## TASK INSTRUCTIONS
Without the pictures, write out all the lines below exactly as they appear.

## PROVIDED DATA
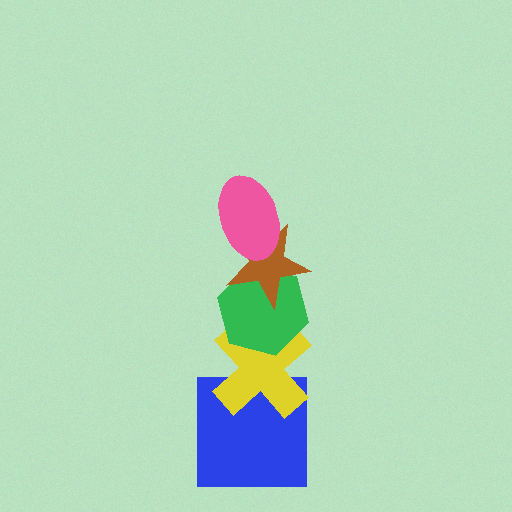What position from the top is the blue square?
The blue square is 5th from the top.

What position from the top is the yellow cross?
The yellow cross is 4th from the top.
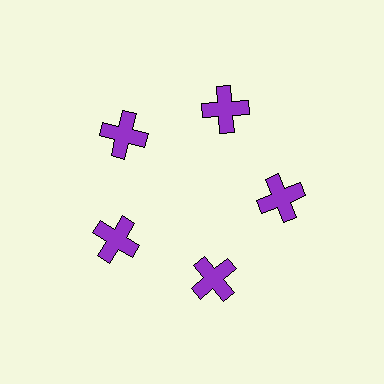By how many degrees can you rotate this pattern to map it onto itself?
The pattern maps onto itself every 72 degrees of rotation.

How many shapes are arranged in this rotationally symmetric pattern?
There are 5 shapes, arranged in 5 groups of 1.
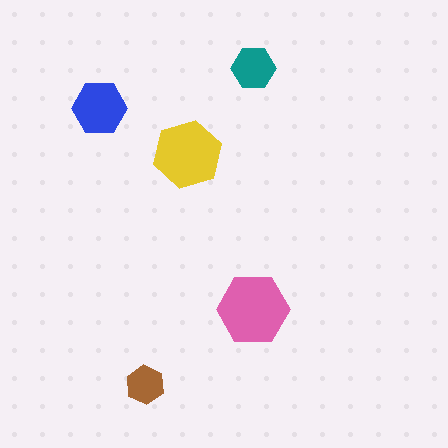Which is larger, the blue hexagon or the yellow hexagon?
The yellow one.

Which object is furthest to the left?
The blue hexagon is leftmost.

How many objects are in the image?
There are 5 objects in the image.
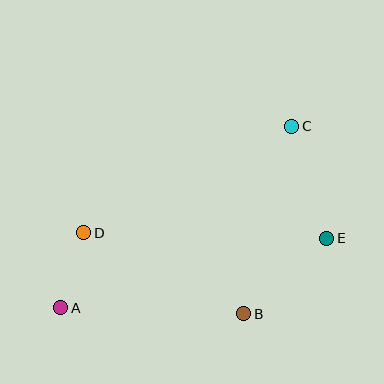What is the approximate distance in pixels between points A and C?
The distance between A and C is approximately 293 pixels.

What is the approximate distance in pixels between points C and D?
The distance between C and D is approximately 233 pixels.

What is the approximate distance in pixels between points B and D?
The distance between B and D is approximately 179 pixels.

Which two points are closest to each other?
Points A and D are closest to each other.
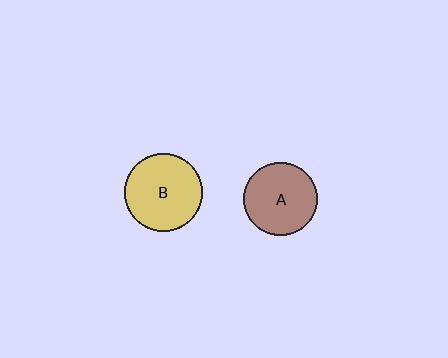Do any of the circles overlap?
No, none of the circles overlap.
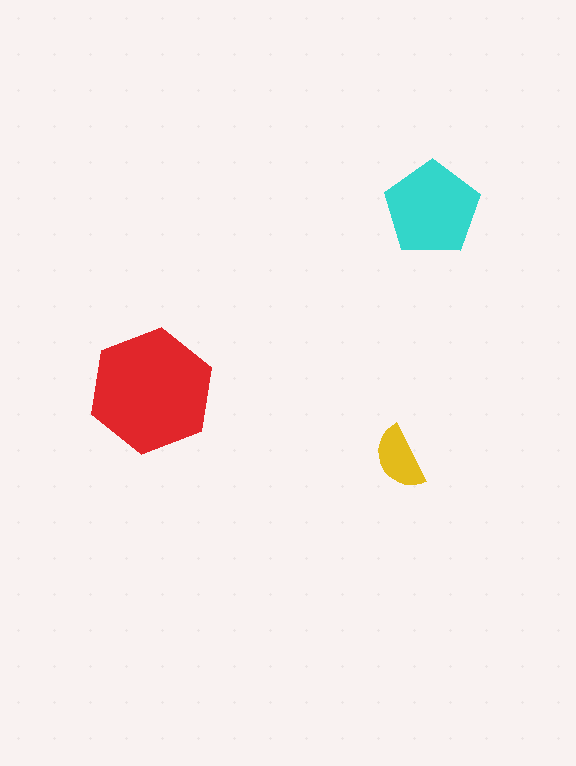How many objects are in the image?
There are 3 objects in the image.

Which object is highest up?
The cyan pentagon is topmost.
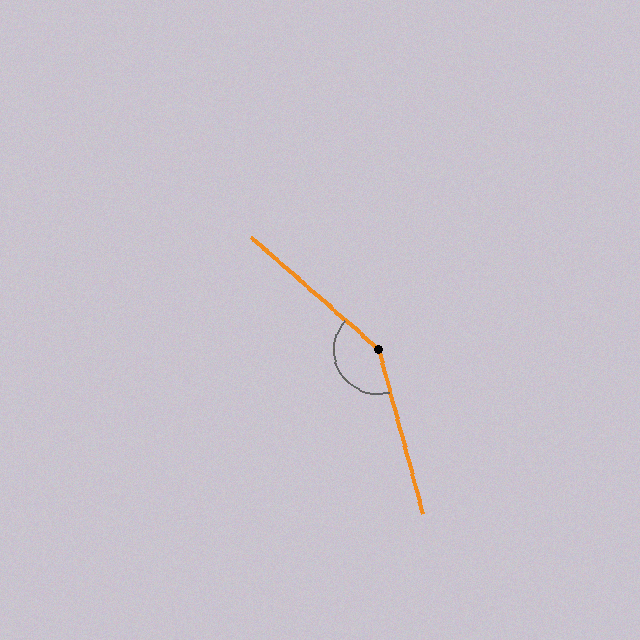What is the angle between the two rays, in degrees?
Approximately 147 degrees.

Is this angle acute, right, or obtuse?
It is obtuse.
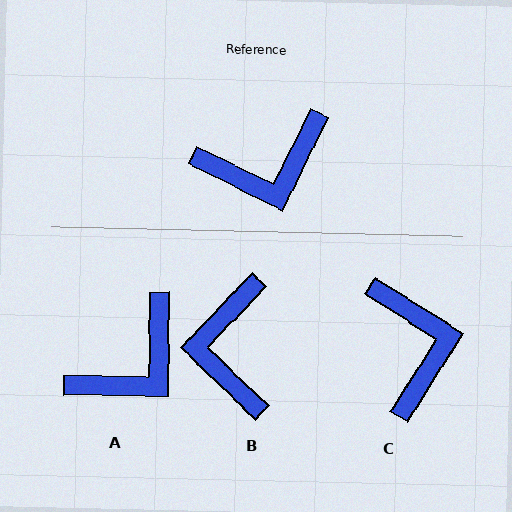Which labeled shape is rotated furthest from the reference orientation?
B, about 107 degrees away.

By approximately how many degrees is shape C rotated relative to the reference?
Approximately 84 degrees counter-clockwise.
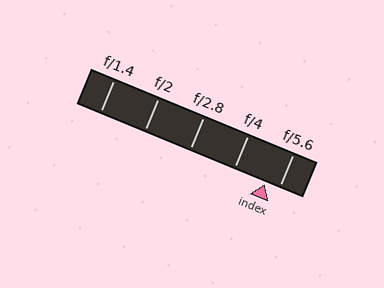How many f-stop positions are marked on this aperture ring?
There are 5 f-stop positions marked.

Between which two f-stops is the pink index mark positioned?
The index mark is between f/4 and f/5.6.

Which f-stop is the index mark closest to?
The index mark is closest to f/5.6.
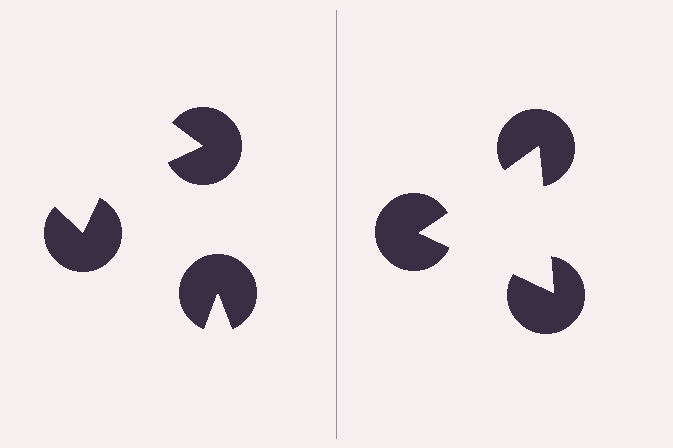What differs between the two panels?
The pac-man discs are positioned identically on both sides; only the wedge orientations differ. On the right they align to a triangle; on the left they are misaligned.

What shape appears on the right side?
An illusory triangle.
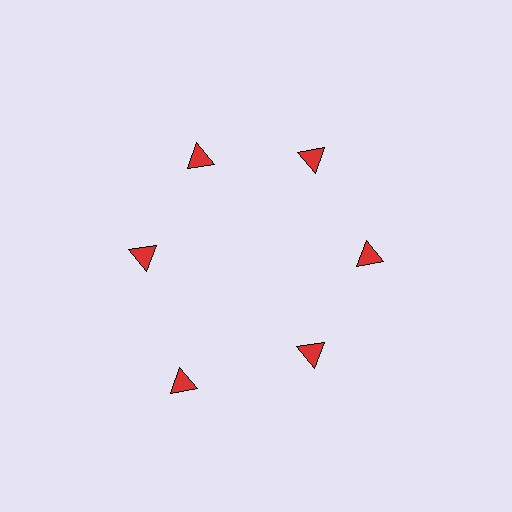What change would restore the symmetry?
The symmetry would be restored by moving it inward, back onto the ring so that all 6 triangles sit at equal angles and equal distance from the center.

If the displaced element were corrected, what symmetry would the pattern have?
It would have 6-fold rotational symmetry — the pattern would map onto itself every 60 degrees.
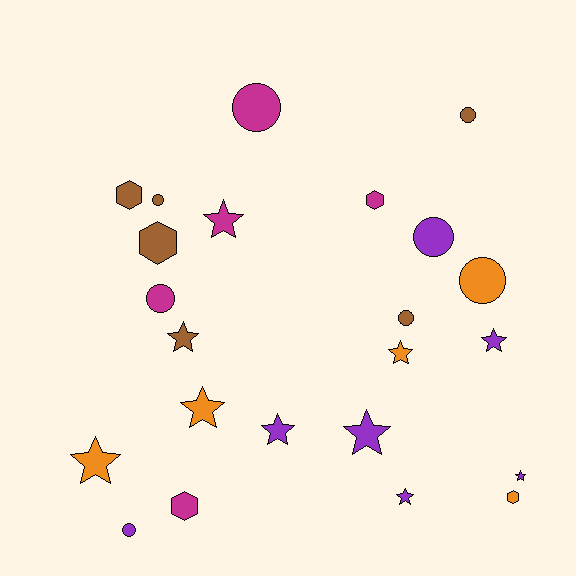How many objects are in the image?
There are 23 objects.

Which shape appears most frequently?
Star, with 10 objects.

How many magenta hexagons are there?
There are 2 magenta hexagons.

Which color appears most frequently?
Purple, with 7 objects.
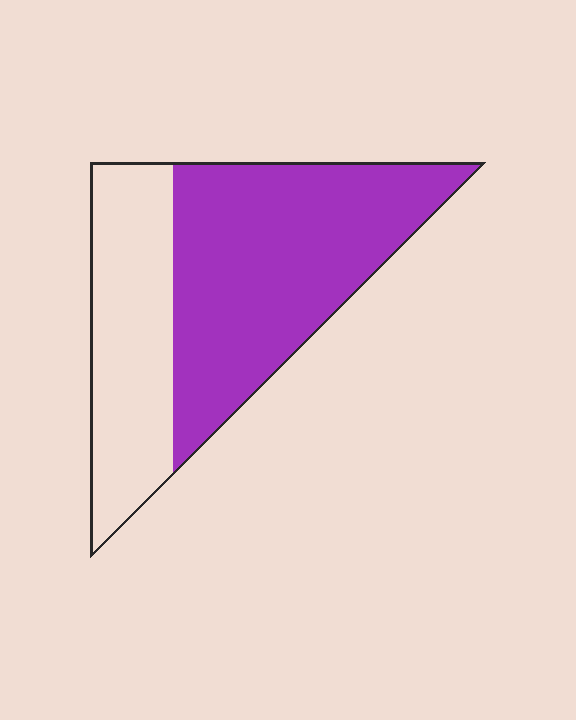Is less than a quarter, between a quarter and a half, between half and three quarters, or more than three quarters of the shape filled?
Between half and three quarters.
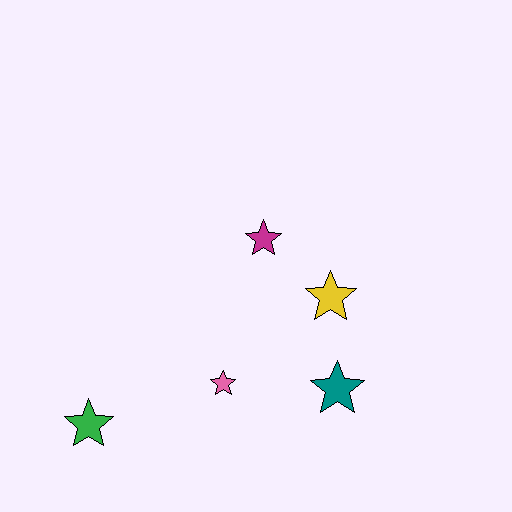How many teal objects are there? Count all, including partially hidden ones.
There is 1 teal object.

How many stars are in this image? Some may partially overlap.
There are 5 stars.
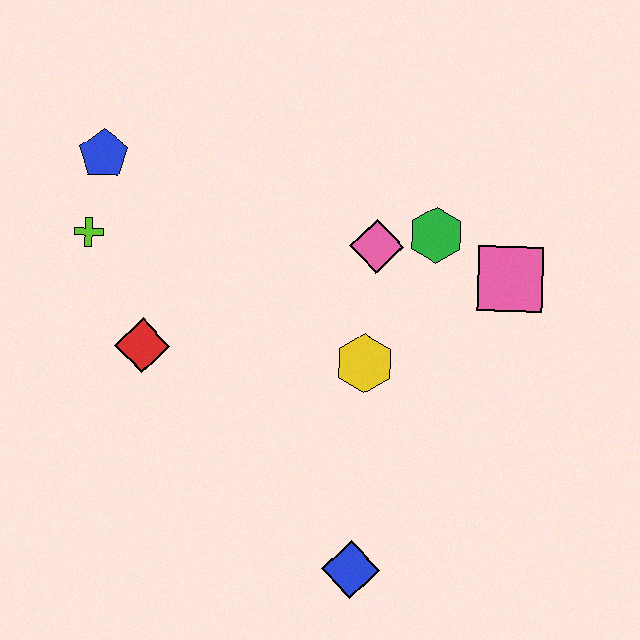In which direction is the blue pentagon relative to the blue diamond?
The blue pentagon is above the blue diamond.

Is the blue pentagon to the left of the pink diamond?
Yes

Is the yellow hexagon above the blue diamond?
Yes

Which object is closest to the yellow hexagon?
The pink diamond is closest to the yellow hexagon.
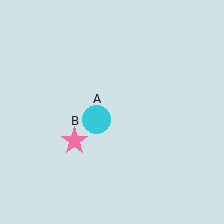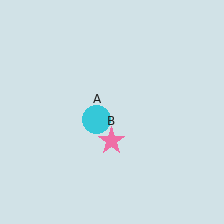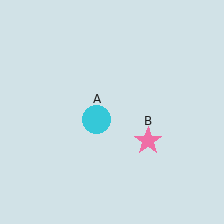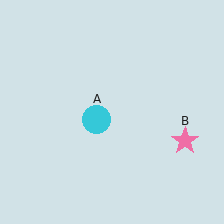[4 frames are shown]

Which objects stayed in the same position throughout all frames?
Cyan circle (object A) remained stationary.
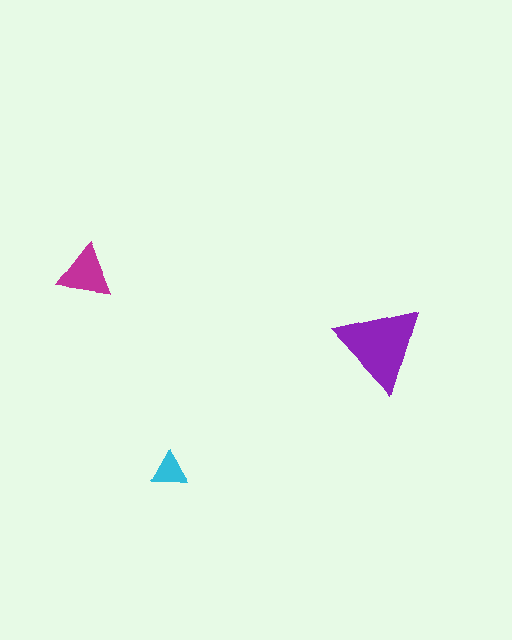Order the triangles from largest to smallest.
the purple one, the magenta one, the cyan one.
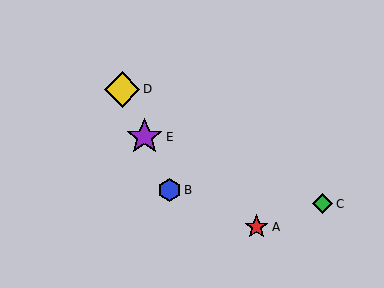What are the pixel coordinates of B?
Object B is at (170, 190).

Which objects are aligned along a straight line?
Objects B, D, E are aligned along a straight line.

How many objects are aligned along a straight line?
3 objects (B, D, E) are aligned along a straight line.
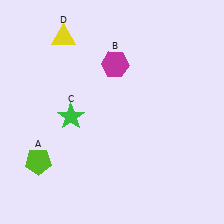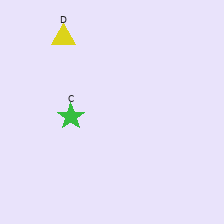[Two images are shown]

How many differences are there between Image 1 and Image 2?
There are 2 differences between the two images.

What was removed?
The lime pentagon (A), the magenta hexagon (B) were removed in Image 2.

## WRITTEN REPLY
What position from the top is the blue square?
The blue square is 5th from the top.

What position from the top is the yellow cross?
The yellow cross is 4th from the top.
By how many degrees can you rotate this pattern to map it onto itself?
The pattern maps onto itself every 72 degrees of rotation.

How many shapes are arranged in this rotationally symmetric pattern?
There are 5 shapes, arranged in 5 groups of 1.
Which is larger, the blue hexagon or the yellow hexagon?
The yellow one.

Which object is furthest to the left?
The blue hexagon is leftmost.

How many objects are in the image?
There are 5 objects in the image.
What is the approximate distance in pixels between points A and C?
The distance between A and C is approximately 293 pixels.

What is the approximate distance in pixels between points C and D?
The distance between C and D is approximately 233 pixels.

What is the approximate distance in pixels between points B and D?
The distance between B and D is approximately 179 pixels.

Which two points are closest to each other?
Points A and D are closest to each other.
Do any of the circles overlap?
No, none of the circles overlap.
How many objects are in the image?
There are 3 objects in the image.

Which object is highest up?
The cyan pentagon is topmost.
What is the angle between the two rays, in degrees?
Approximately 147 degrees.

Is this angle acute, right, or obtuse?
It is obtuse.
Which labeled shape is rotated furthest from the reference orientation?
B, about 107 degrees away.

By approximately how many degrees is shape C rotated relative to the reference?
Approximately 84 degrees counter-clockwise.
How many f-stop positions are marked on this aperture ring?
There are 5 f-stop positions marked.

Between which two f-stops is the pink index mark positioned?
The index mark is between f/4 and f/5.6.

Which f-stop is the index mark closest to?
The index mark is closest to f/5.6.
What differs between the two panels?
The pac-man discs are positioned identically on both sides; only the wedge orientations differ. On the right they align to a triangle; on the left they are misaligned.

What shape appears on the right side?
An illusory triangle.
What change would restore the symmetry?
The symmetry would be restored by moving it inward, back onto the ring so that all 6 triangles sit at equal angles and equal distance from the center.

If the displaced element were corrected, what symmetry would the pattern have?
It would have 6-fold rotational symmetry — the pattern would map onto itself every 60 degrees.
How many objects are in the image?
There are 23 objects.

Which shape appears most frequently?
Star, with 10 objects.

How many magenta hexagons are there?
There are 2 magenta hexagons.

Which color appears most frequently?
Purple, with 7 objects.
Is less than a quarter, between a quarter and a half, between half and three quarters, or more than three quarters of the shape filled?
Between half and three quarters.
How many teal objects are there? Count all, including partially hidden ones.
There is 1 teal object.

How many stars are in this image? Some may partially overlap.
There are 5 stars.
In which direction is the blue pentagon relative to the blue diamond?
The blue pentagon is above the blue diamond.

Is the blue pentagon to the left of the pink diamond?
Yes

Is the yellow hexagon above the blue diamond?
Yes

Which object is closest to the yellow hexagon?
The pink diamond is closest to the yellow hexagon.
[4 frames are shown]

Which objects stayed in the same position throughout all frames?
Cyan circle (object A) remained stationary.
Order the triangles from largest to smallest.
the purple one, the magenta one, the cyan one.
What are the pixel coordinates of B?
Object B is at (170, 190).

Which objects are aligned along a straight line?
Objects B, D, E are aligned along a straight line.

How many objects are aligned along a straight line?
3 objects (B, D, E) are aligned along a straight line.
[Two images are shown]

How many differences are there between Image 1 and Image 2?
There are 2 differences between the two images.

What was removed?
The lime pentagon (A), the magenta hexagon (B) were removed in Image 2.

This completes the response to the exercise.